Set problem:
Omit all pictures and give the records below again exactly as written.
— BEGIN Input rows —
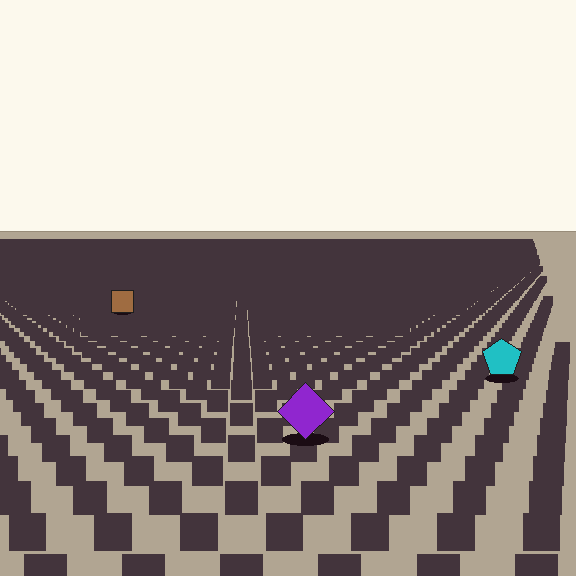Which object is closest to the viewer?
The purple diamond is closest. The texture marks near it are larger and more spread out.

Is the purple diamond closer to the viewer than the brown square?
Yes. The purple diamond is closer — you can tell from the texture gradient: the ground texture is coarser near it.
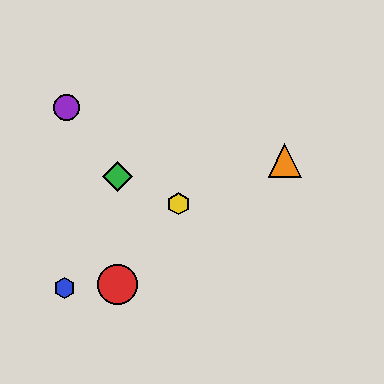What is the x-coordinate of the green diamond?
The green diamond is at x≈117.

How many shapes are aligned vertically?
2 shapes (the red circle, the green diamond) are aligned vertically.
— END Input rows —
Solution for this problem:
Which object is closest to the viewer?
The purple diamond is closest. The texture marks near it are larger and more spread out.

Is the purple diamond closer to the viewer than the brown square?
Yes. The purple diamond is closer — you can tell from the texture gradient: the ground texture is coarser near it.
What is the x-coordinate of the green diamond?
The green diamond is at x≈117.

How many shapes are aligned vertically?
2 shapes (the red circle, the green diamond) are aligned vertically.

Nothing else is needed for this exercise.